DATA TO PROCESS
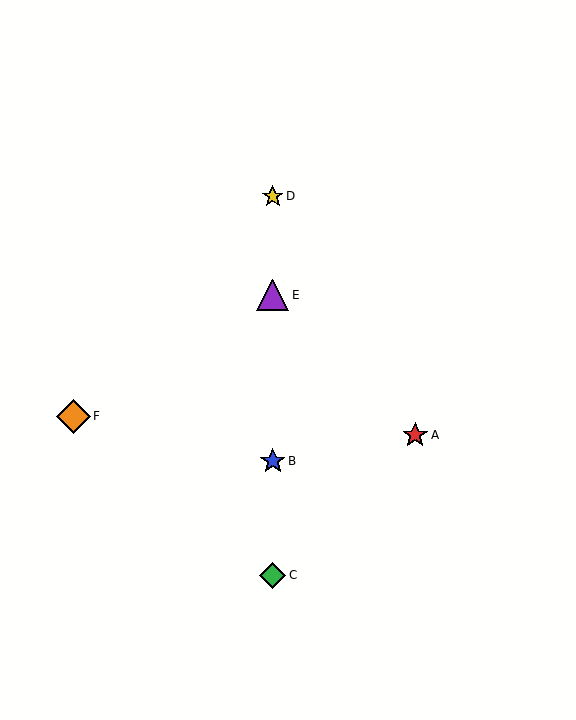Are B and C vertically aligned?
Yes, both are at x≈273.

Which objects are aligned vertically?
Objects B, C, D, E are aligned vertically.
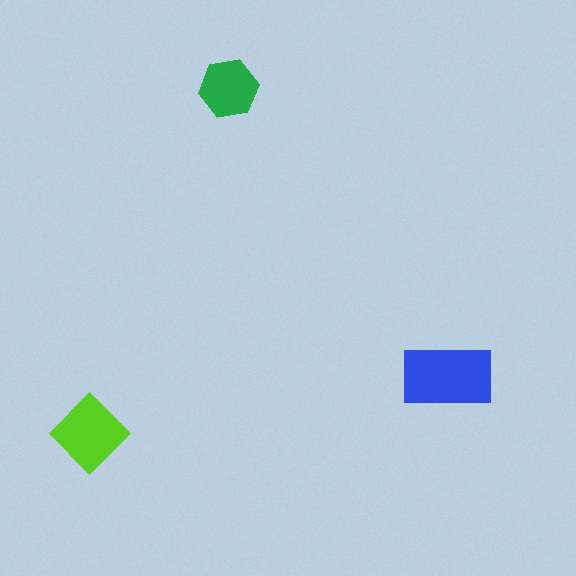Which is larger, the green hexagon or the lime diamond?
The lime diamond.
---
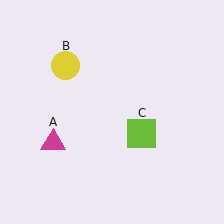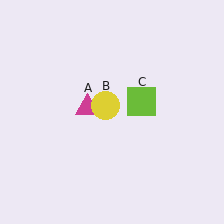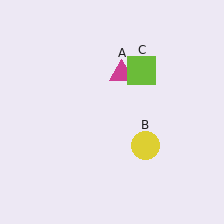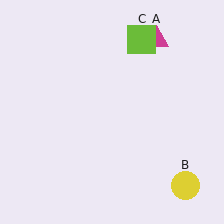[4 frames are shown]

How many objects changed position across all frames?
...
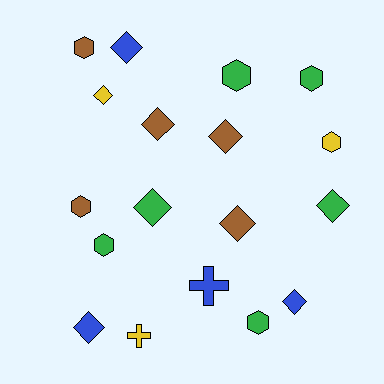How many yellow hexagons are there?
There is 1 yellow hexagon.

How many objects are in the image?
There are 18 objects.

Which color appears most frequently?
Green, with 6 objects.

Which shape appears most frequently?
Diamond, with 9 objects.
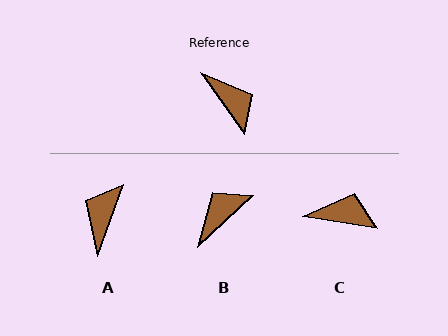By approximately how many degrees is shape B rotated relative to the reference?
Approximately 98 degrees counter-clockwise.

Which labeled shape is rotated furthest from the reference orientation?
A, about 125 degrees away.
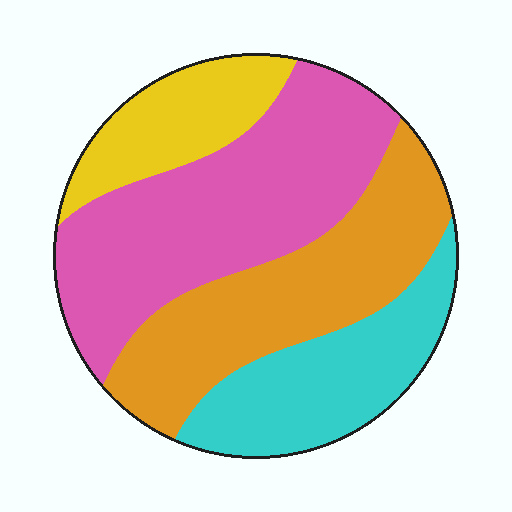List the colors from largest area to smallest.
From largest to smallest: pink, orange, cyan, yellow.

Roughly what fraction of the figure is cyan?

THE TASK
Both the line with "[4 frames are shown]" and the line with "How many objects changed" belong in the copy, along with every line between them; set them down exactly and skip the pictures.

TASK RESULT
[4 frames are shown]

How many objects changed position across all frames?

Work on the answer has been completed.